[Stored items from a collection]

= = =

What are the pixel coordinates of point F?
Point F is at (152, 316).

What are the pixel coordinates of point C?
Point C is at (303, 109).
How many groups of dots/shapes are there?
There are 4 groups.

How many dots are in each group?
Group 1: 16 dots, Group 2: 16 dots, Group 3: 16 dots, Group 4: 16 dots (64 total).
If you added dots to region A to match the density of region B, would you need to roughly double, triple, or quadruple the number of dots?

= = =

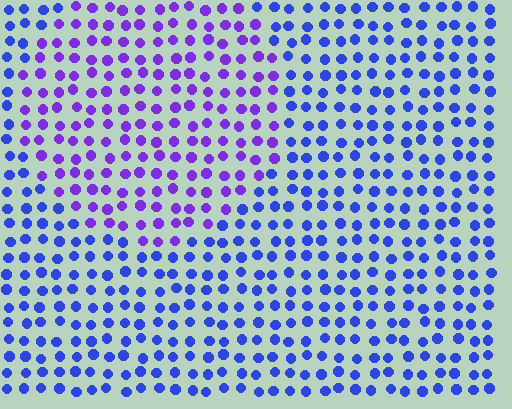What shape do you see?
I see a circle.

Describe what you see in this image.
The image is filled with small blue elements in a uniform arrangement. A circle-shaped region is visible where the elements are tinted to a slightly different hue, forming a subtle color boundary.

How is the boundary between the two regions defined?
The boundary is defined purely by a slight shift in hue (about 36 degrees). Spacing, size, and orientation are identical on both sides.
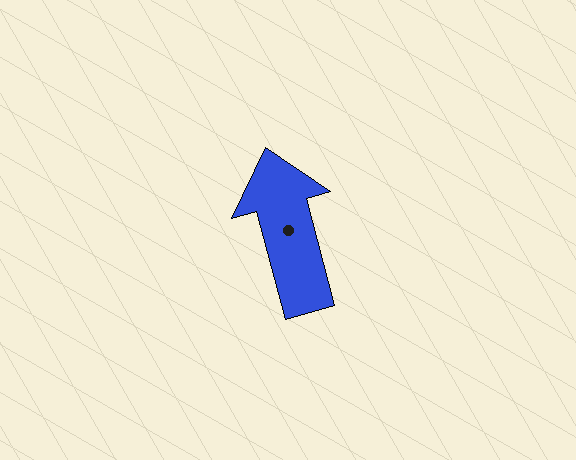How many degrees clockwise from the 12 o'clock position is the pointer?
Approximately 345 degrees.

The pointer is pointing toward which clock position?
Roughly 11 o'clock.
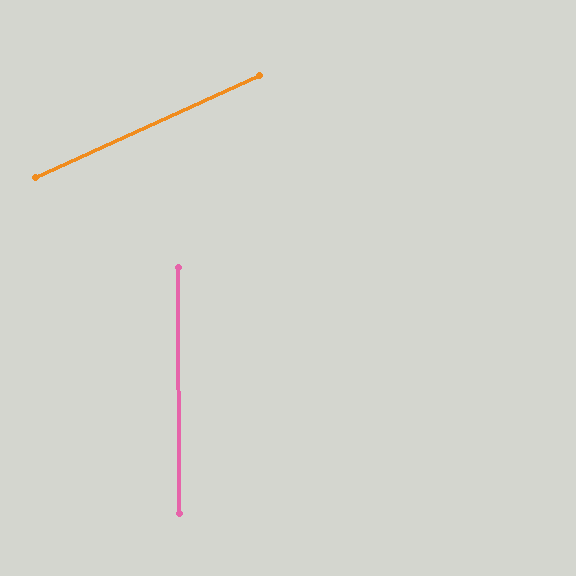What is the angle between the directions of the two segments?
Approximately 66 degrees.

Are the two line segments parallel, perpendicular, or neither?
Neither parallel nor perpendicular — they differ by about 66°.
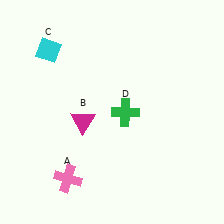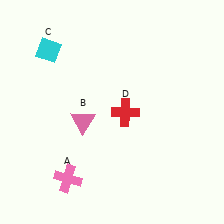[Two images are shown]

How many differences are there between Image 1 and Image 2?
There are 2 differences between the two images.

= = =

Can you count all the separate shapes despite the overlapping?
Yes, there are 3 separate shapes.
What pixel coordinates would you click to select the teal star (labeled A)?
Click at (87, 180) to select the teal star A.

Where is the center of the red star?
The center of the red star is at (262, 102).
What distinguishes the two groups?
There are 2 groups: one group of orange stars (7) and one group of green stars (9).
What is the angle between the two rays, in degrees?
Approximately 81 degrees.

= = =

» What you should do
Above are the lines; repeat exactly the ones from the line containing "How many groups of dots/shapes are there?" down to the line containing "If you added", both inclusive.

» Reply
How many groups of dots/shapes are there?
There are 4 groups.

How many dots are in each group?
Group 1: 16 dots, Group 2: 16 dots, Group 3: 16 dots, Group 4: 16 dots (64 total).
If you added dots to region A to match the density of region B, would you need to roughly double, triple, or quadruple the number of dots?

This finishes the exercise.